── Raw data

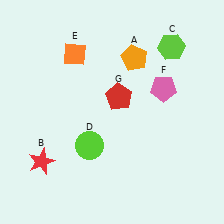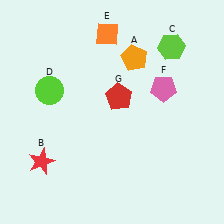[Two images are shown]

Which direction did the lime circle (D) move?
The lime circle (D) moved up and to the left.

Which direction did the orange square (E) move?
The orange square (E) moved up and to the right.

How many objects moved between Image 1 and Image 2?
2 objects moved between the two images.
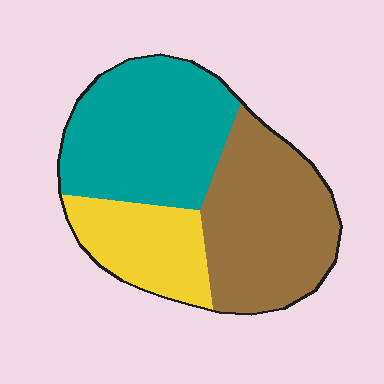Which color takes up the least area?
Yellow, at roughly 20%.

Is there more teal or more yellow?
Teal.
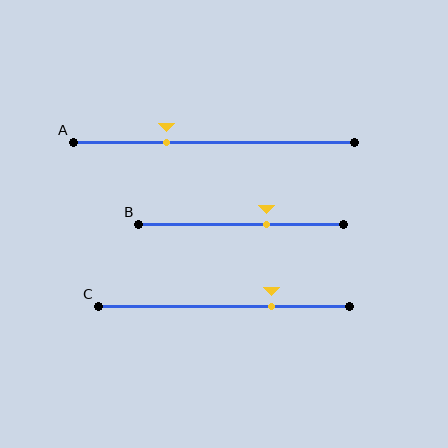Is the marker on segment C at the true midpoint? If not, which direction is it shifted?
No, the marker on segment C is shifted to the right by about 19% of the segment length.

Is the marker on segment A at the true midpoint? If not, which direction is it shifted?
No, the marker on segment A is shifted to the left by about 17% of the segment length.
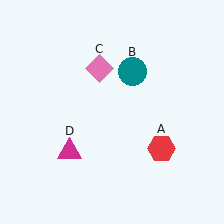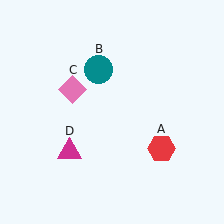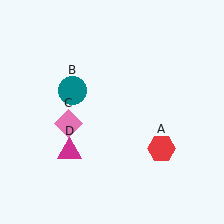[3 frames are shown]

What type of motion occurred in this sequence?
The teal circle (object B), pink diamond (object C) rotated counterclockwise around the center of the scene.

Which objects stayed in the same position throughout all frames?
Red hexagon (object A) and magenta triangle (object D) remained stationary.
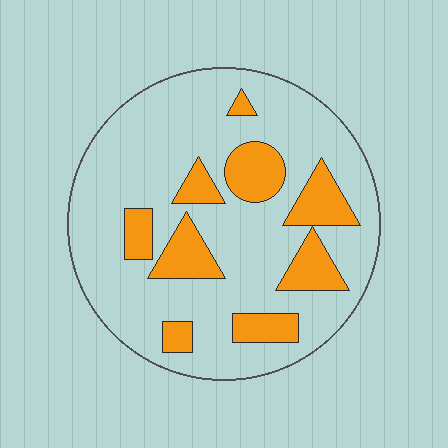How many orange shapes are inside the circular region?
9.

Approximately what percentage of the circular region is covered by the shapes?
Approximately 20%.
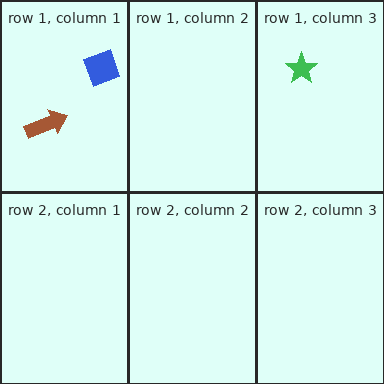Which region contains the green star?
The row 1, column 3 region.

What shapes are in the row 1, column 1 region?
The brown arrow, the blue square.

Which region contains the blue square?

────

**Problem requirements:**
From the opening line of the entries above to the line containing "[3 frames are shown]", please transcribe each line exactly, skipping every picture.

**Exercise answer:**
[Two images are shown]

Which direction did the lime circle (D) move?
The lime circle (D) moved up and to the left.

Which direction did the orange square (E) move?
The orange square (E) moved up and to the right.

How many objects moved between Image 1 and Image 2?
2 objects moved between the two images.
Which color takes up the least area?
Yellow, at roughly 20%.

Is there more teal or more yellow?
Teal.
Is the marker on segment C at the true midpoint? If not, which direction is it shifted?
No, the marker on segment C is shifted to the right by about 19% of the segment length.

Is the marker on segment A at the true midpoint? If not, which direction is it shifted?
No, the marker on segment A is shifted to the left by about 17% of the segment length.
[3 frames are shown]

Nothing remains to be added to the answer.